Exercise details:
Below is a block of records; return all of them exactly, but without the images.

Given records:
▼

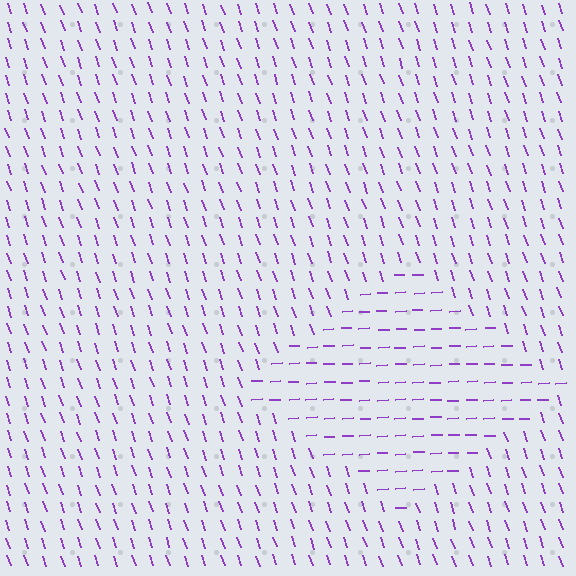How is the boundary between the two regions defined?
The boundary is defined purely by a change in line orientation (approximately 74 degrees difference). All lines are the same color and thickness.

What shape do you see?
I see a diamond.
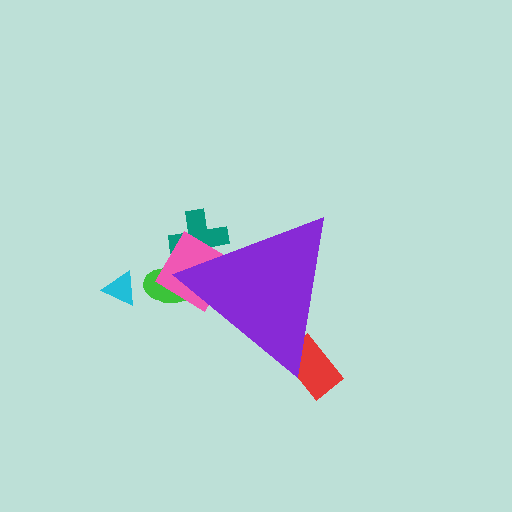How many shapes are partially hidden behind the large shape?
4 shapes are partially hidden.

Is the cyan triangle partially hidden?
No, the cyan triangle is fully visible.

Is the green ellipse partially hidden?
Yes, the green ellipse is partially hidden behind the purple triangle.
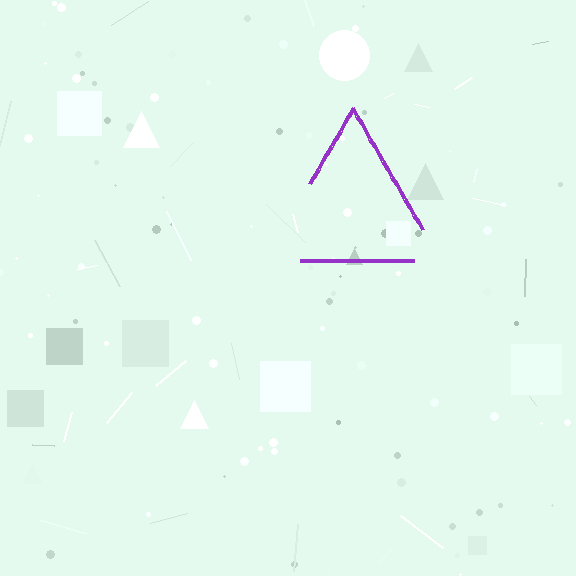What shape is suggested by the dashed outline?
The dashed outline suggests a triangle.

▲

Reply to the exercise:
How is the boundary between the two regions defined?
The boundary is defined purely by a change in line orientation (approximately 74 degrees difference). All lines are the same color and thickness.

What shape do you see?
I see a diamond.
How many shapes are partially hidden behind the large shape?
4 shapes are partially hidden.

Is the cyan triangle partially hidden?
No, the cyan triangle is fully visible.

Is the green ellipse partially hidden?
Yes, the green ellipse is partially hidden behind the purple triangle.
What shape is suggested by the dashed outline?
The dashed outline suggests a triangle.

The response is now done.